◆ **ENTRIES**:

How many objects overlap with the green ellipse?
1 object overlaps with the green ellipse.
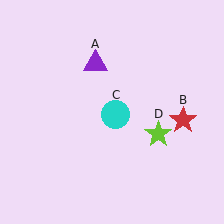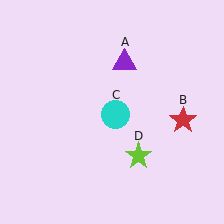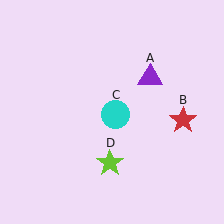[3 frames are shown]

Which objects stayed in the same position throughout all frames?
Red star (object B) and cyan circle (object C) remained stationary.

◆ **DIRECTIONS FOR THIS TASK**: Restate the listing above word for word, and skip the pictures.

◆ **ANSWER TO THE PROBLEM**:
How many objects overlap with the green ellipse?
1 object overlaps with the green ellipse.
[3 frames are shown]

Which objects stayed in the same position throughout all frames?
Red star (object B) and cyan circle (object C) remained stationary.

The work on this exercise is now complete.